● THE TASK: Type the records out again in full, exactly.

● Geometric shape question records:
<<<<
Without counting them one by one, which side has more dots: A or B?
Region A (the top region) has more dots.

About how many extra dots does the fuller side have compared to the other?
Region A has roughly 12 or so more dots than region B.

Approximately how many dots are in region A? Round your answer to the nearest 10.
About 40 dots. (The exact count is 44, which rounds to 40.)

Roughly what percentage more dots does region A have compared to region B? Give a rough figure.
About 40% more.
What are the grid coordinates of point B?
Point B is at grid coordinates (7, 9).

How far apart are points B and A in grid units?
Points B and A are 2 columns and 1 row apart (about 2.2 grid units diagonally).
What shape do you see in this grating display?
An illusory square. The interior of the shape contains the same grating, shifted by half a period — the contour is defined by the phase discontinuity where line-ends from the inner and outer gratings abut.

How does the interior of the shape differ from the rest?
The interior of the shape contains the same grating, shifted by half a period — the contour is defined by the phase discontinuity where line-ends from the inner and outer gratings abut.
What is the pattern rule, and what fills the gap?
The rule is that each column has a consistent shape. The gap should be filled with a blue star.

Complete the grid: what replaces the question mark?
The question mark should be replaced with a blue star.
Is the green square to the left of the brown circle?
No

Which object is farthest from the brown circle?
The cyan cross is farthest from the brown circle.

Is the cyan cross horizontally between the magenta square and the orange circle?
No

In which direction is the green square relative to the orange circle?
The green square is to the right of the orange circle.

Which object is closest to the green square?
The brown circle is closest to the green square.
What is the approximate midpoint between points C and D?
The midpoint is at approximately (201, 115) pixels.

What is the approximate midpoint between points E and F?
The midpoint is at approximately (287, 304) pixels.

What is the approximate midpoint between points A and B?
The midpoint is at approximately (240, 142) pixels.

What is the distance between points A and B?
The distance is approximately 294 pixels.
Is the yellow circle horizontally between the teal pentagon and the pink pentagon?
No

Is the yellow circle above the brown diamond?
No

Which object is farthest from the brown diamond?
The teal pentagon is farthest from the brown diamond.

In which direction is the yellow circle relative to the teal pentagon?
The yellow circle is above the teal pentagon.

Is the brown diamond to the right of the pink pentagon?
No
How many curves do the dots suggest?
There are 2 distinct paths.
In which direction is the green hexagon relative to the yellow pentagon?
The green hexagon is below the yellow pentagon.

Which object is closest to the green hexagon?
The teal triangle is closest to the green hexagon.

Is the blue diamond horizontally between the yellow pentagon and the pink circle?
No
>>>>
● REPLY TO THE EXERCISE:
Without counting them one by one, which side has more dots: A or B?
Region A (the top region) has more dots.

About how many extra dots does the fuller side have compared to the other?
Region A has roughly 12 or so more dots than region B.

Approximately how many dots are in region A? Round your answer to the nearest 10.
About 40 dots. (The exact count is 44, which rounds to 40.)

Roughly what percentage more dots does region A have compared to region B? Give a rough figure.
About 40% more.
What are the grid coordinates of point B?
Point B is at grid coordinates (7, 9).

How far apart are points B and A in grid units?
Points B and A are 2 columns and 1 row apart (about 2.2 grid units diagonally).
What shape do you see in this grating display?
An illusory square. The interior of the shape contains the same grating, shifted by half a period — the contour is defined by the phase discontinuity where line-ends from the inner and outer gratings abut.

How does the interior of the shape differ from the rest?
The interior of the shape contains the same grating, shifted by half a period — the contour is defined by the phase discontinuity where line-ends from the inner and outer gratings abut.
What is the pattern rule, and what fills the gap?
The rule is that each column has a consistent shape. The gap should be filled with a blue star.

Complete the grid: what replaces the question mark?
The question mark should be replaced with a blue star.
Is the green square to the left of the brown circle?
No

Which object is farthest from the brown circle?
The cyan cross is farthest from the brown circle.

Is the cyan cross horizontally between the magenta square and the orange circle?
No

In which direction is the green square relative to the orange circle?
The green square is to the right of the orange circle.

Which object is closest to the green square?
The brown circle is closest to the green square.
What is the approximate midpoint between points C and D?
The midpoint is at approximately (201, 115) pixels.

What is the approximate midpoint between points E and F?
The midpoint is at approximately (287, 304) pixels.

What is the approximate midpoint between points A and B?
The midpoint is at approximately (240, 142) pixels.

What is the distance between points A and B?
The distance is approximately 294 pixels.
Is the yellow circle horizontally between the teal pentagon and the pink pentagon?
No

Is the yellow circle above the brown diamond?
No

Which object is farthest from the brown diamond?
The teal pentagon is farthest from the brown diamond.

In which direction is the yellow circle relative to the teal pentagon?
The yellow circle is above the teal pentagon.

Is the brown diamond to the right of the pink pentagon?
No
How many curves do the dots suggest?
There are 2 distinct paths.
In which direction is the green hexagon relative to the yellow pentagon?
The green hexagon is below the yellow pentagon.

Which object is closest to the green hexagon?
The teal triangle is closest to the green hexagon.

Is the blue diamond horizontally between the yellow pentagon and the pink circle?
No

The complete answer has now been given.